WHAT IS EXPECTED: When you come to a picture, pass over it, and set down the entries below exactly.

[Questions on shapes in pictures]
=== Begin Enclosure ===

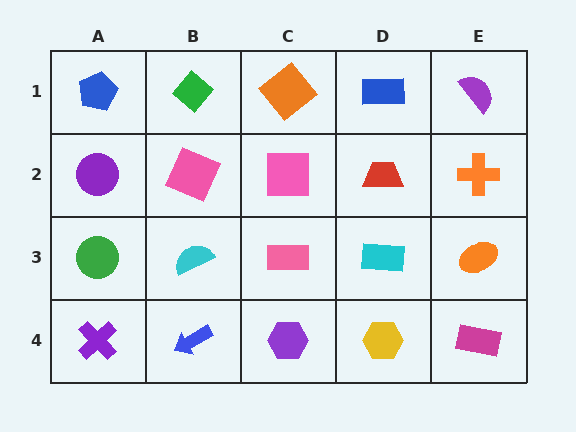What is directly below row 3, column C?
A purple hexagon.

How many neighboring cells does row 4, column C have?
3.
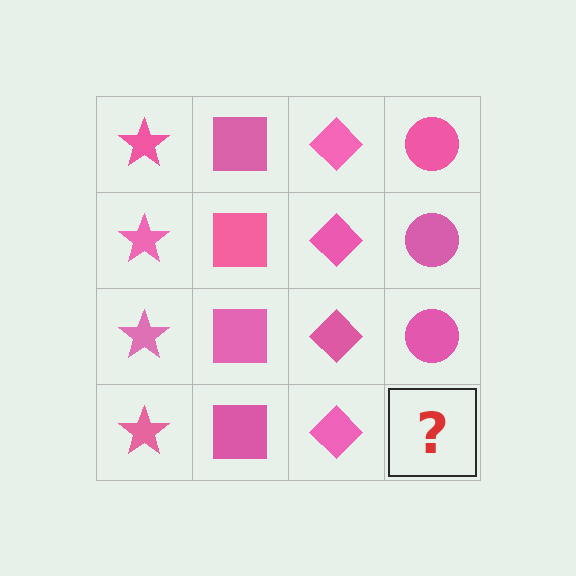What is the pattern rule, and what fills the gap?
The rule is that each column has a consistent shape. The gap should be filled with a pink circle.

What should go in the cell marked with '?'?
The missing cell should contain a pink circle.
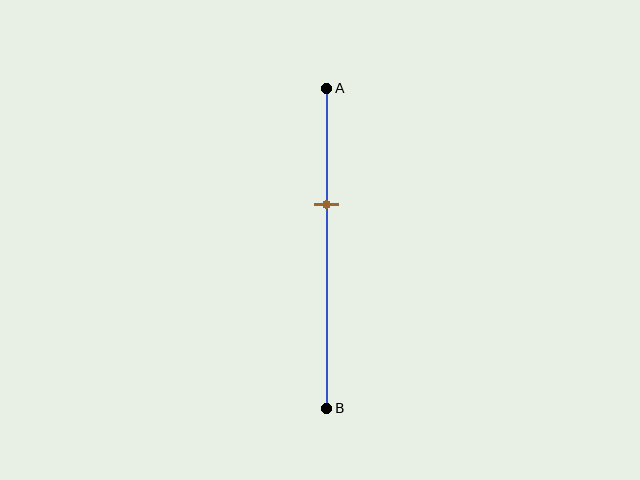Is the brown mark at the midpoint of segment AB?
No, the mark is at about 35% from A, not at the 50% midpoint.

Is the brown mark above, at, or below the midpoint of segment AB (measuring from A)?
The brown mark is above the midpoint of segment AB.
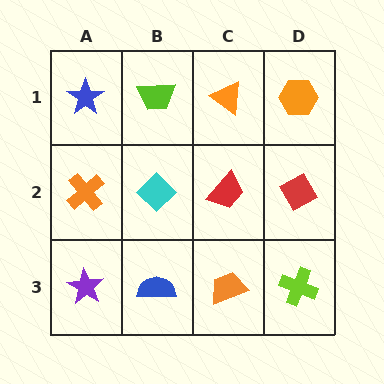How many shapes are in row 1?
4 shapes.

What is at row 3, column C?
An orange trapezoid.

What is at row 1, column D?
An orange hexagon.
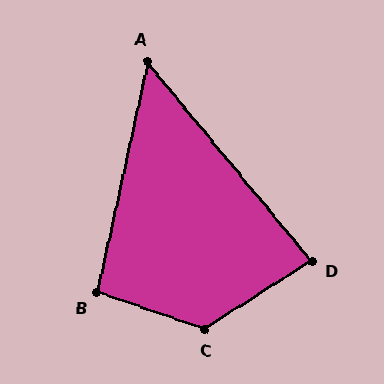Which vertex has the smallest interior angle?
A, at approximately 52 degrees.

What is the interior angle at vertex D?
Approximately 83 degrees (acute).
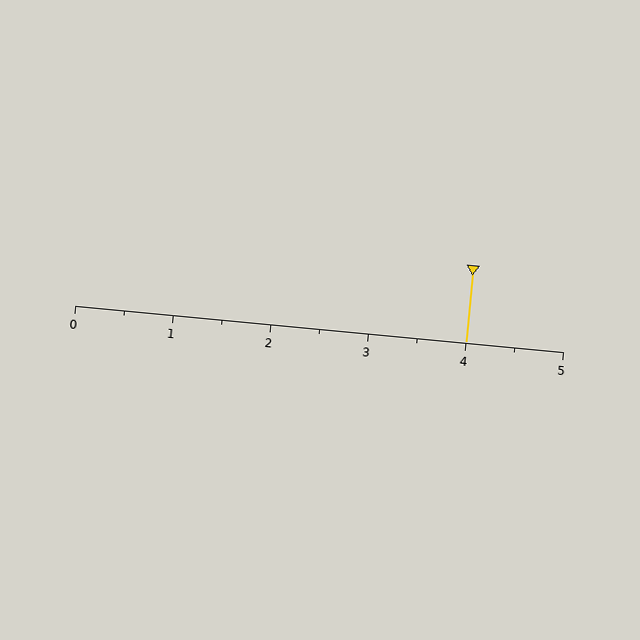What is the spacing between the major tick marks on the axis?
The major ticks are spaced 1 apart.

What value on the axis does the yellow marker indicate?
The marker indicates approximately 4.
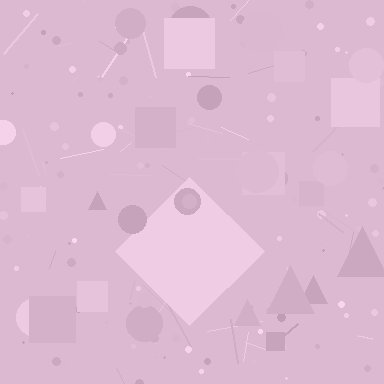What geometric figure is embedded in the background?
A diamond is embedded in the background.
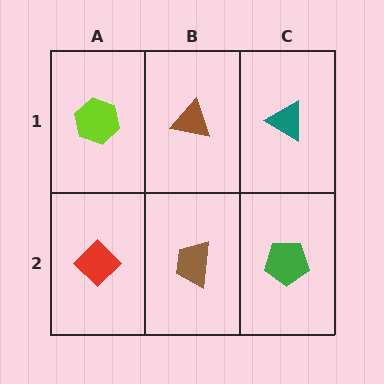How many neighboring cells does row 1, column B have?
3.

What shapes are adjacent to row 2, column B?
A brown triangle (row 1, column B), a red diamond (row 2, column A), a green pentagon (row 2, column C).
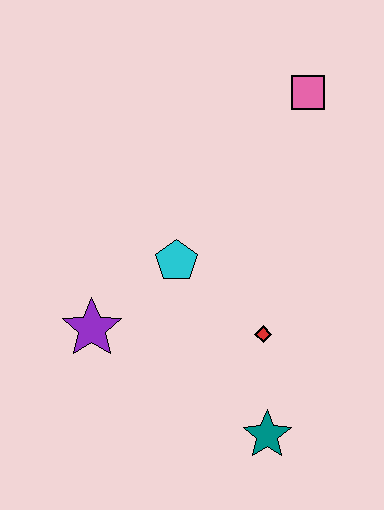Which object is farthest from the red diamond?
The pink square is farthest from the red diamond.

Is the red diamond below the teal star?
No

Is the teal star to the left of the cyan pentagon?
No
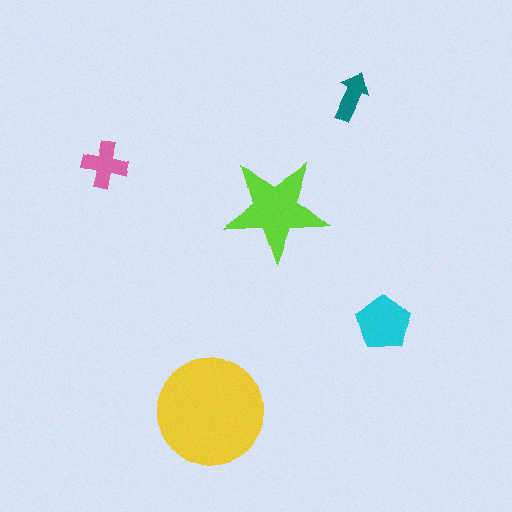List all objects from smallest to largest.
The teal arrow, the pink cross, the cyan pentagon, the lime star, the yellow circle.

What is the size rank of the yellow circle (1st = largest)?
1st.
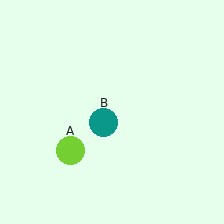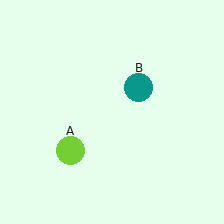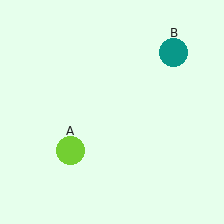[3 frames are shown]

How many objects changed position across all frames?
1 object changed position: teal circle (object B).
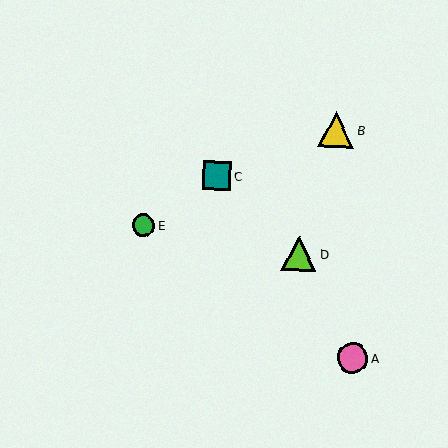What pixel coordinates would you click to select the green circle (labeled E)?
Click at (143, 225) to select the green circle E.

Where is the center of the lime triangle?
The center of the lime triangle is at (299, 254).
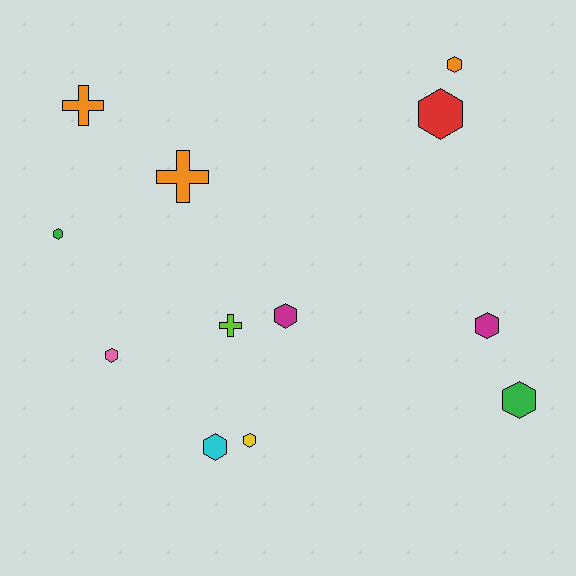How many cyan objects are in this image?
There is 1 cyan object.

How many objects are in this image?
There are 12 objects.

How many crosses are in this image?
There are 3 crosses.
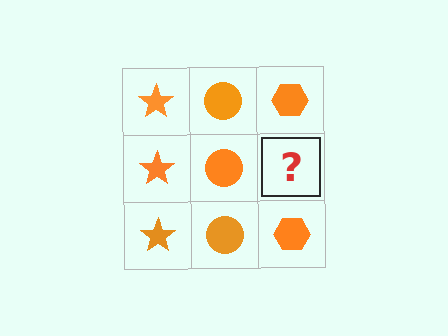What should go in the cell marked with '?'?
The missing cell should contain an orange hexagon.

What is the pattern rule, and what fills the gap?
The rule is that each column has a consistent shape. The gap should be filled with an orange hexagon.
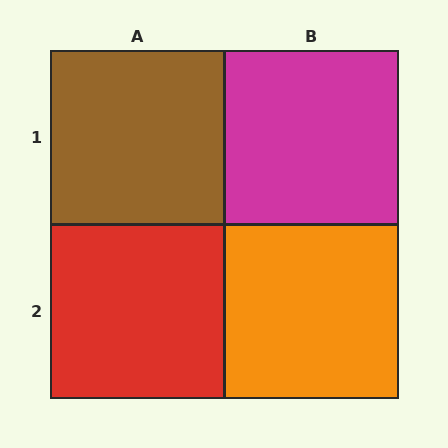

=== End Enclosure ===

WRITTEN ANSWER:
What is directly below row 3, column C?
A purple hexagon.

How many neighboring cells does row 4, column C have?
3.
What is the pattern rule, and what fills the gap?
The rule is that each column has a consistent shape. The gap should be filled with a pink circle.

What should go in the cell marked with '?'?
The missing cell should contain a pink circle.
Is the brown mark at the midpoint of segment AB?
No, the mark is at about 35% from A, not at the 50% midpoint.

Is the brown mark above, at, or below the midpoint of segment AB (measuring from A)?
The brown mark is above the midpoint of segment AB.
How many shapes are in row 1?
4 shapes.

What is at row 3, column C?
An orange trapezoid.

What is at row 1, column D?
An orange hexagon.
Which vertex has the smallest interior angle?
A, at approximately 52 degrees.

What is the interior angle at vertex D?
Approximately 83 degrees (acute).
What is the spacing between the major tick marks on the axis?
The major ticks are spaced 1 apart.

What value on the axis does the yellow marker indicate?
The marker indicates approximately 4.
What geometric figure is embedded in the background?
A diamond is embedded in the background.
How many neighboring cells does row 1, column B have?
3.

What shapes are adjacent to row 2, column B?
A brown triangle (row 1, column B), a red diamond (row 2, column A), a green pentagon (row 2, column C).
Which object is farthest from the red diamond?
The pink square is farthest from the red diamond.

Is the red diamond below the teal star?
No

Is the teal star to the left of the cyan pentagon?
No
List all objects from smallest to largest.
The teal arrow, the pink cross, the cyan pentagon, the lime star, the yellow circle.

What is the size rank of the yellow circle (1st = largest)?
1st.
[3 frames are shown]

How many objects changed position across all frames?
1 object changed position: teal circle (object B).
What pixel coordinates would you click to select the green circle (labeled E)?
Click at (143, 225) to select the green circle E.

Where is the center of the lime triangle?
The center of the lime triangle is at (299, 254).
How many cyan objects are in this image?
There is 1 cyan object.

How many objects are in this image?
There are 12 objects.

How many crosses are in this image?
There are 3 crosses.
What should go in the cell marked with '?'?
The missing cell should contain an orange hexagon.

What is the pattern rule, and what fills the gap?
The rule is that each column has a consistent shape. The gap should be filled with an orange hexagon.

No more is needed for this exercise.